Task to carry out ->
Omit all pictures. Quote only the lines from the one with "What is the" through the end of the material below.
---+---
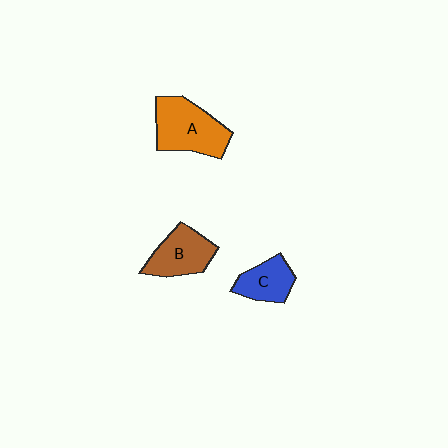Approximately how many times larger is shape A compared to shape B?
Approximately 1.3 times.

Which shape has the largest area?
Shape A (orange).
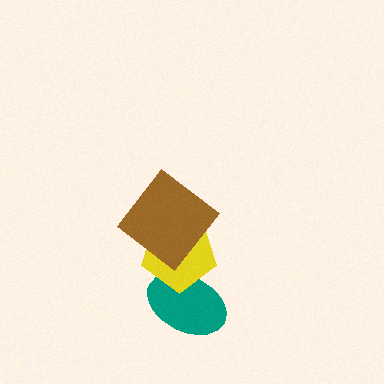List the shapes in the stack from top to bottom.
From top to bottom: the brown diamond, the yellow pentagon, the teal ellipse.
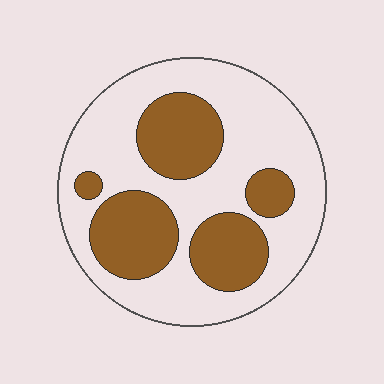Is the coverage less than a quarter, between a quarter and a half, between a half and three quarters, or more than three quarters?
Between a quarter and a half.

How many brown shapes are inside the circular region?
5.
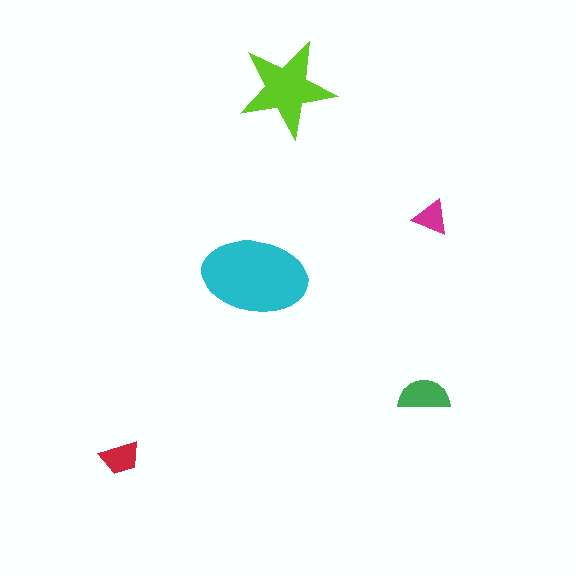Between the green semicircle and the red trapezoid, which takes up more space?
The green semicircle.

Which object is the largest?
The cyan ellipse.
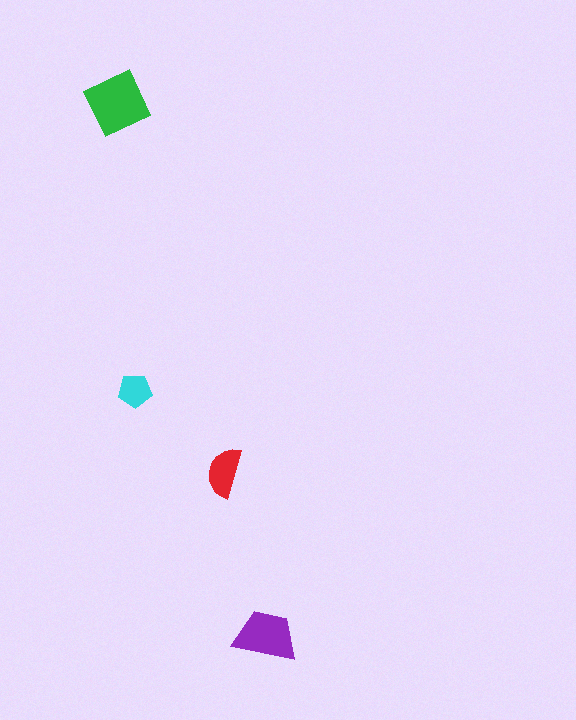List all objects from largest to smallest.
The green diamond, the purple trapezoid, the red semicircle, the cyan pentagon.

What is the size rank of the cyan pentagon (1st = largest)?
4th.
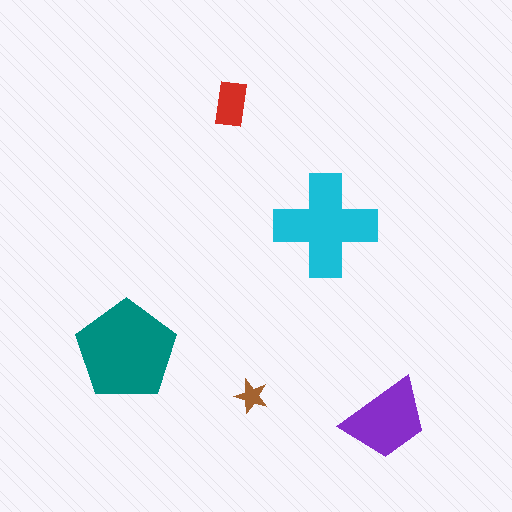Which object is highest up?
The red rectangle is topmost.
---+---
The answer ->
What is the size rank of the cyan pentagon (1st = largest)?
4th.
Which object is highest up?
The red rectangle is topmost.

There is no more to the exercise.